%%
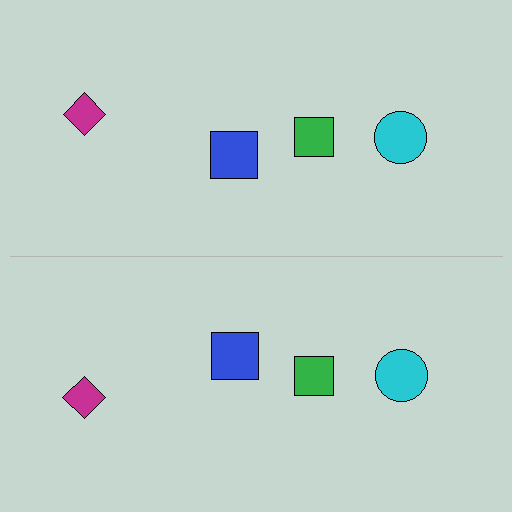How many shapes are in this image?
There are 8 shapes in this image.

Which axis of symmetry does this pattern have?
The pattern has a horizontal axis of symmetry running through the center of the image.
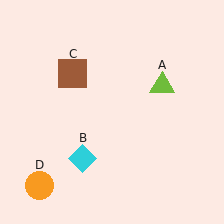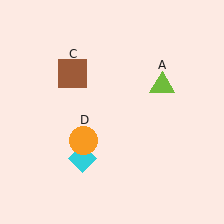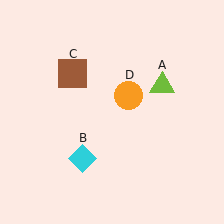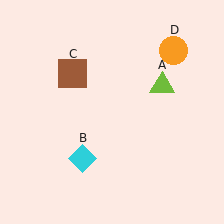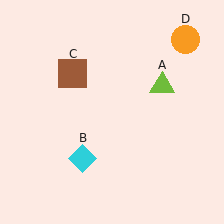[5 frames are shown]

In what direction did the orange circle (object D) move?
The orange circle (object D) moved up and to the right.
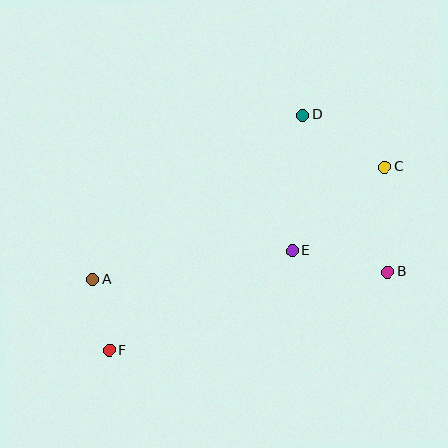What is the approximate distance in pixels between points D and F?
The distance between D and F is approximately 305 pixels.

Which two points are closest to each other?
Points A and F are closest to each other.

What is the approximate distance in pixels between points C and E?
The distance between C and E is approximately 124 pixels.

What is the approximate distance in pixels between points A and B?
The distance between A and B is approximately 295 pixels.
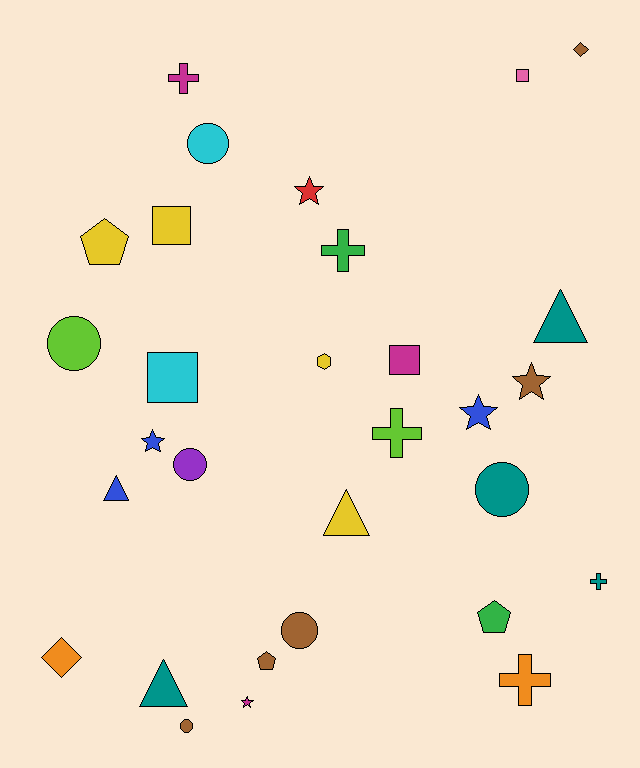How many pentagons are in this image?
There are 3 pentagons.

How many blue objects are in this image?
There are 3 blue objects.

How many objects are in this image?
There are 30 objects.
%%
> Directive: Generate a word-for-word copy of the preceding records, excluding all pictures.

> Solved exercise:
How many shapes are in this image?
There are 8 shapes in this image.

Which axis of symmetry does this pattern have?
The pattern has a horizontal axis of symmetry running through the center of the image.
[5 frames are shown]

In what direction did the orange circle (object D) move?
The orange circle (object D) moved up and to the right.
What is the approximate distance in pixels between points D and F?
The distance between D and F is approximately 305 pixels.

Which two points are closest to each other?
Points A and F are closest to each other.

What is the approximate distance in pixels between points C and E?
The distance between C and E is approximately 124 pixels.

What is the approximate distance in pixels between points A and B?
The distance between A and B is approximately 295 pixels.
How many pentagons are in this image?
There are 3 pentagons.

How many blue objects are in this image?
There are 3 blue objects.

How many objects are in this image?
There are 30 objects.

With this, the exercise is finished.